__SHORT PROBLEM__
Leaving out the pictures, transcribe all of the records faithfully.

__DATA SUPPLIED__
* * * * * * * * *

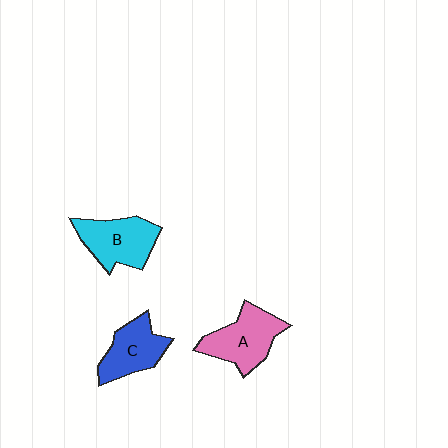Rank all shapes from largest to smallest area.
From largest to smallest: A (pink), B (cyan), C (blue).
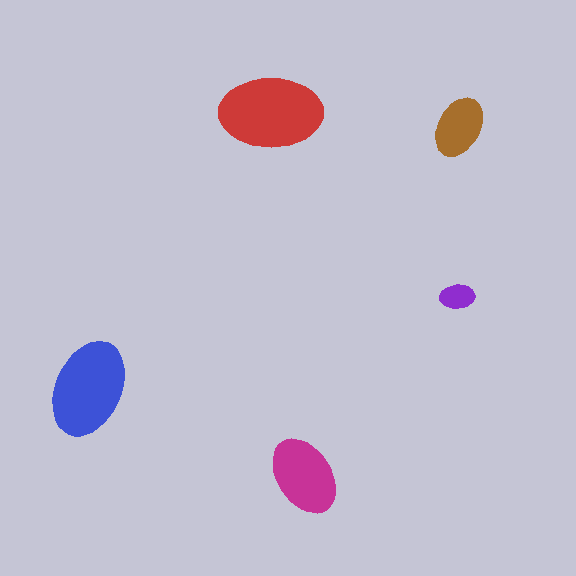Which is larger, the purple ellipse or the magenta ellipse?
The magenta one.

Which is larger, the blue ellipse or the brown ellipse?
The blue one.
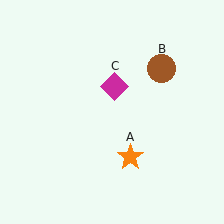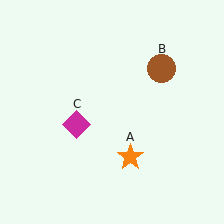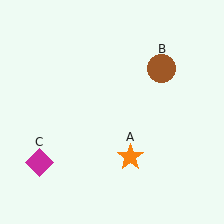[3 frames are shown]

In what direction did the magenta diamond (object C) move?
The magenta diamond (object C) moved down and to the left.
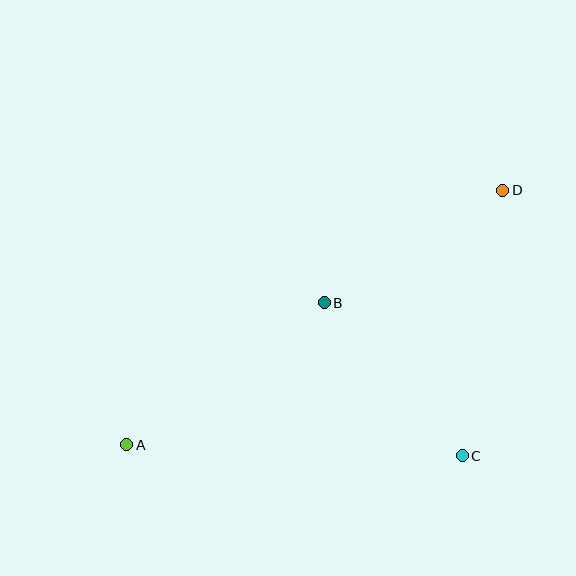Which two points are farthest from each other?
Points A and D are farthest from each other.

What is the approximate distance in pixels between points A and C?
The distance between A and C is approximately 336 pixels.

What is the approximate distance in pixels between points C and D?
The distance between C and D is approximately 269 pixels.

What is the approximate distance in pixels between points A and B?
The distance between A and B is approximately 243 pixels.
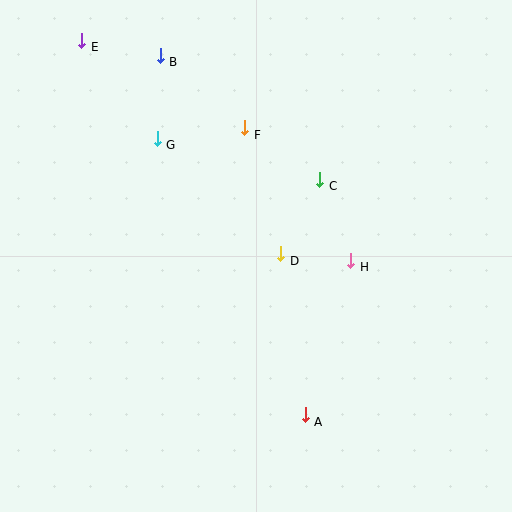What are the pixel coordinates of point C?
Point C is at (320, 186).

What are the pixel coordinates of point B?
Point B is at (160, 62).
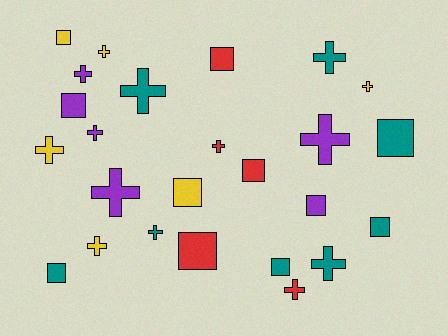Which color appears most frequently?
Teal, with 8 objects.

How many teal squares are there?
There are 4 teal squares.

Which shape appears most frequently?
Cross, with 14 objects.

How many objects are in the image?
There are 25 objects.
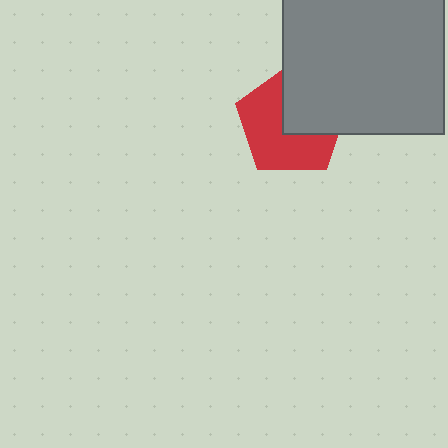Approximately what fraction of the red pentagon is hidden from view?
Roughly 42% of the red pentagon is hidden behind the gray square.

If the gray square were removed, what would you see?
You would see the complete red pentagon.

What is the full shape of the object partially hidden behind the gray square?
The partially hidden object is a red pentagon.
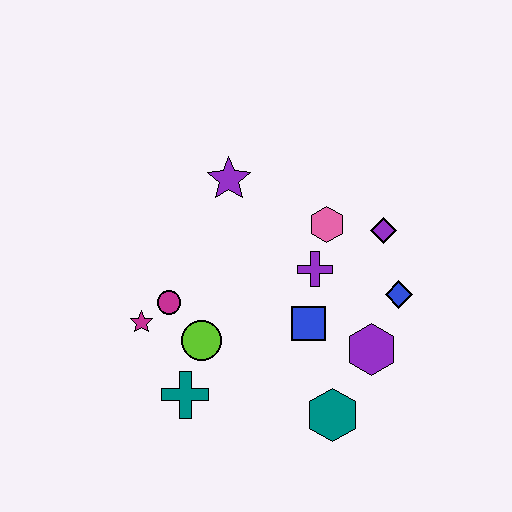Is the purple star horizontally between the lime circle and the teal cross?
No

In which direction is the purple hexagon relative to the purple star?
The purple hexagon is below the purple star.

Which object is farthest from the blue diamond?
The magenta star is farthest from the blue diamond.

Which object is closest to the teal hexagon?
The purple hexagon is closest to the teal hexagon.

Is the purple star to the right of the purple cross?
No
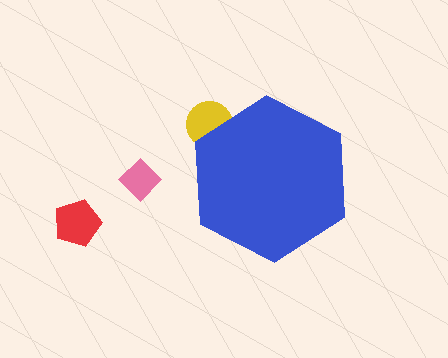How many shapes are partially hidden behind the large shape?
1 shape is partially hidden.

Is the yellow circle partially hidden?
Yes, the yellow circle is partially hidden behind the blue hexagon.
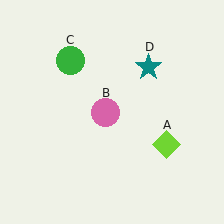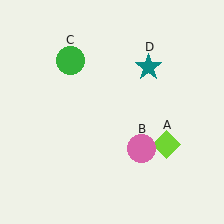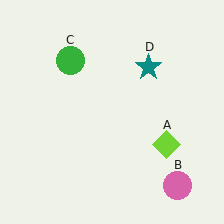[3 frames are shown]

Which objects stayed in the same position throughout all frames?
Lime diamond (object A) and green circle (object C) and teal star (object D) remained stationary.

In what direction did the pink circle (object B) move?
The pink circle (object B) moved down and to the right.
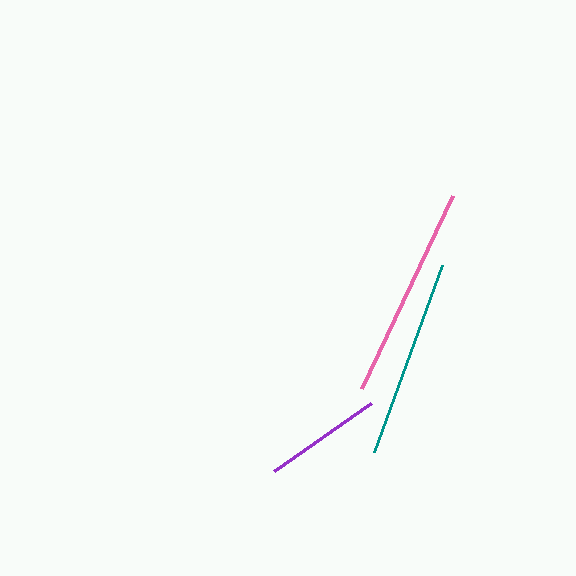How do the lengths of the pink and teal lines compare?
The pink and teal lines are approximately the same length.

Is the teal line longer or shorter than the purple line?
The teal line is longer than the purple line.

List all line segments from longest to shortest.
From longest to shortest: pink and teal (about equal), purple.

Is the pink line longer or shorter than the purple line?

* * * * * * * * *

__ANSWER TO THE TASK__
Rank all shapes from largest to smallest area.
From largest to smallest: A (pink), B (cyan), C (blue).
Which is larger, the purple ellipse or the magenta ellipse?
The magenta one.

Which is larger, the blue ellipse or the brown ellipse?
The blue one.
[3 frames are shown]

In what direction did the magenta diamond (object C) move?
The magenta diamond (object C) moved down and to the left.
Which two points are farthest from each other?
Points A and D are farthest from each other.

What is the approximate distance in pixels between points A and C?
The distance between A and C is approximately 336 pixels.

What is the approximate distance in pixels between points C and D?
The distance between C and D is approximately 269 pixels.

What is the approximate distance in pixels between points A and B?
The distance between A and B is approximately 243 pixels.
What are the pixel coordinates of point C?
Point C is at (320, 186).

What are the pixel coordinates of point B?
Point B is at (160, 62).
Which color appears most frequently?
Teal, with 8 objects.

How many teal squares are there?
There are 4 teal squares.

Which shape appears most frequently?
Cross, with 14 objects.

How many objects are in the image?
There are 25 objects.
Approximately what fraction of the red pentagon is hidden from view?
Roughly 42% of the red pentagon is hidden behind the gray square.

If the gray square were removed, what would you see?
You would see the complete red pentagon.

What is the full shape of the object partially hidden behind the gray square?
The partially hidden object is a red pentagon.
Is the purple star horizontally between the lime circle and the teal cross?
No

In which direction is the purple hexagon relative to the purple star?
The purple hexagon is below the purple star.

Which object is farthest from the blue diamond?
The magenta star is farthest from the blue diamond.

Which object is closest to the teal hexagon?
The purple hexagon is closest to the teal hexagon.

Is the purple star to the right of the purple cross?
No
How many shapes are partially hidden behind the large shape?
1 shape is partially hidden.

Is the yellow circle partially hidden?
Yes, the yellow circle is partially hidden behind the blue hexagon.
[3 frames are shown]

Which objects stayed in the same position throughout all frames?
Lime diamond (object A) and green circle (object C) and teal star (object D) remained stationary.

In what direction did the pink circle (object B) move?
The pink circle (object B) moved down and to the right.
How do the lengths of the pink and teal lines compare?
The pink and teal lines are approximately the same length.

Is the teal line longer or shorter than the purple line?
The teal line is longer than the purple line.

List all line segments from longest to shortest.
From longest to shortest: pink and teal (about equal), purple.

Is the pink line longer or shorter than the purple line?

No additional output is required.